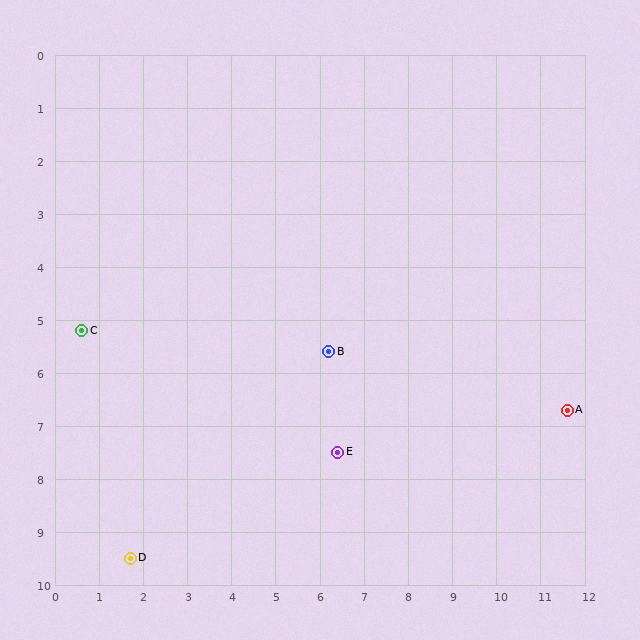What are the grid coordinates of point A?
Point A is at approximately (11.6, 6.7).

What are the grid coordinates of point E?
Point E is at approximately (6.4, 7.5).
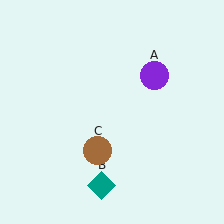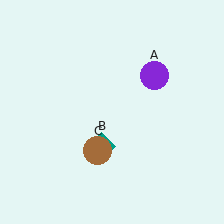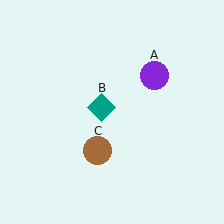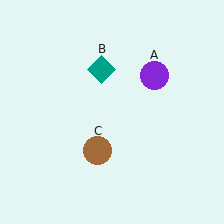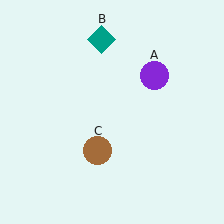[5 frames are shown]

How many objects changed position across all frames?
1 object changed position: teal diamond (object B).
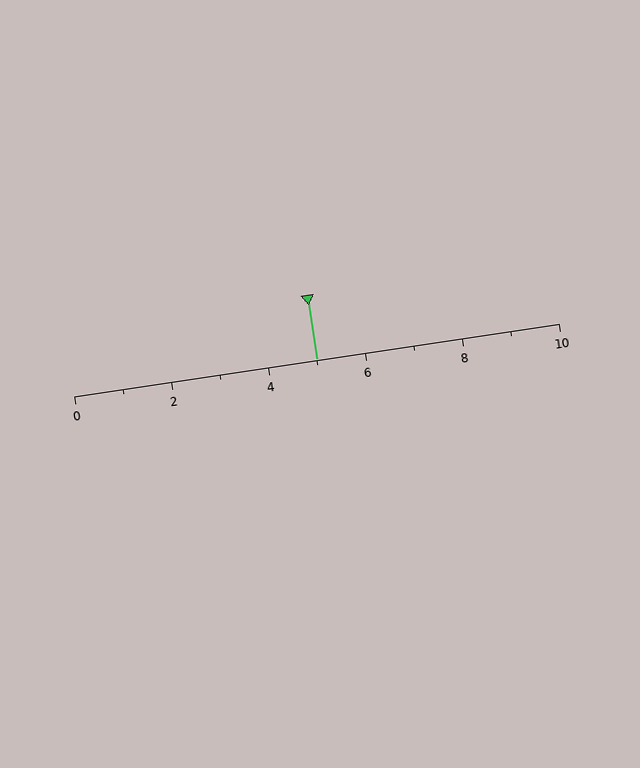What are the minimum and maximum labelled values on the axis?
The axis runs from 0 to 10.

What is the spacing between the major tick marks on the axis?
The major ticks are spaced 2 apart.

==================================================

Directions for this task: Reproduce each record above by retyping it exactly; omit all images.

Exercise output:
What are the grid coordinates of point A?
Point A is at approximately (11.6, 6.7).

What are the grid coordinates of point E?
Point E is at approximately (6.4, 7.5).
[5 frames are shown]

How many objects changed position across all frames?
1 object changed position: teal diamond (object B).
What are the minimum and maximum labelled values on the axis?
The axis runs from 0 to 10.

What is the spacing between the major tick marks on the axis?
The major ticks are spaced 2 apart.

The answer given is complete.